[Data items]
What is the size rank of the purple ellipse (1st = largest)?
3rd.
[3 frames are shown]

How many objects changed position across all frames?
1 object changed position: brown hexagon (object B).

Exercise brief: Repeat exactly the lines from the one containing "How many objects" through the last line of the records above, both included, and nothing else.

Answer to the task:
How many objects changed position across all frames?
1 object changed position: brown hexagon (object B).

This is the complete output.